What you will do
Would you transcribe the entries below word for word, omitting all images?

Dataset items
------------------------------

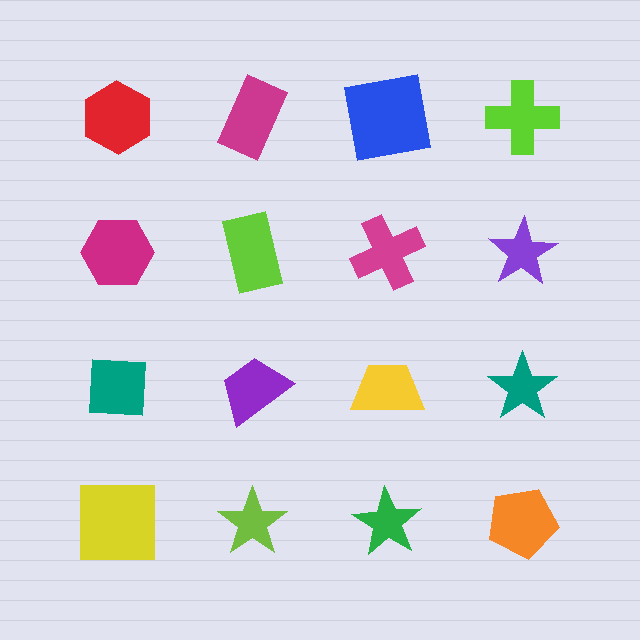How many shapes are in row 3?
4 shapes.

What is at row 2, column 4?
A purple star.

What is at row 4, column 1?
A yellow square.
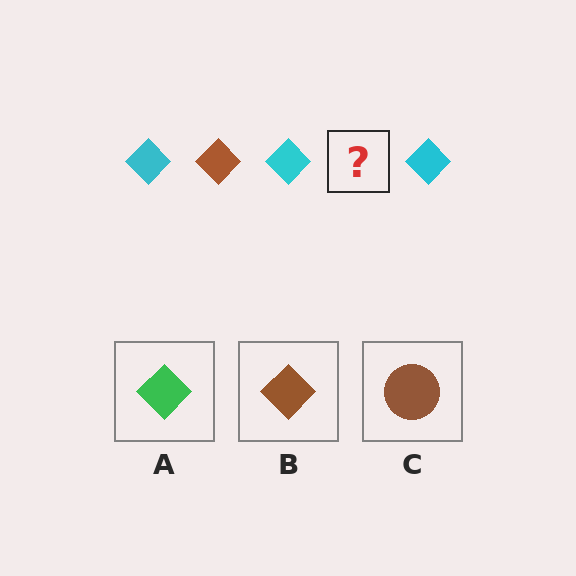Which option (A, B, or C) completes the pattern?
B.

------------------------------

Answer to this problem
How many shapes are in row 3?
4 shapes.

What is at row 2, column 4?
A purple star.

What is at row 4, column 1?
A yellow square.
Which option (A, B, or C) completes the pattern?
B.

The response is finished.